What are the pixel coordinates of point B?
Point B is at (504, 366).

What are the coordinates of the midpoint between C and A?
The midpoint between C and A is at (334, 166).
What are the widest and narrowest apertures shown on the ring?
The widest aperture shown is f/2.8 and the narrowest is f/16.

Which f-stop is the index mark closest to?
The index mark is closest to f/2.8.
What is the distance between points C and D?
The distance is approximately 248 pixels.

* * *

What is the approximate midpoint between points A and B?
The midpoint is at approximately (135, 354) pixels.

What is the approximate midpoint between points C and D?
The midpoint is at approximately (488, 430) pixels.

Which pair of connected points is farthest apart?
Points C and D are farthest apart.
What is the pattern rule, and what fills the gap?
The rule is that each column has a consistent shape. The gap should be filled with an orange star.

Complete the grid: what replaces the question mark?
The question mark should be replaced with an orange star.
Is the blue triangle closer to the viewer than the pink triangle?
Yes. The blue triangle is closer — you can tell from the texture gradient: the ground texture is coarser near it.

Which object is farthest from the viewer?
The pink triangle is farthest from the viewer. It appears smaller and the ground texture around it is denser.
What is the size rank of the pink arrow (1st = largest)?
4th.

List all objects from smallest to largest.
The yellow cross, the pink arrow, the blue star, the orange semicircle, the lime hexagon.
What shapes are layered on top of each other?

● **Your task**: Retype the portion of the data above that starts on the line with "What is the size" and finishes on the line with "What shapes are layered on top of each other?", including both of those lines.

● **Exercise result**:
What is the size rank of the pink arrow (1st = largest)?
4th.

List all objects from smallest to largest.
The yellow cross, the pink arrow, the blue star, the orange semicircle, the lime hexagon.
What shapes are layered on top of each other?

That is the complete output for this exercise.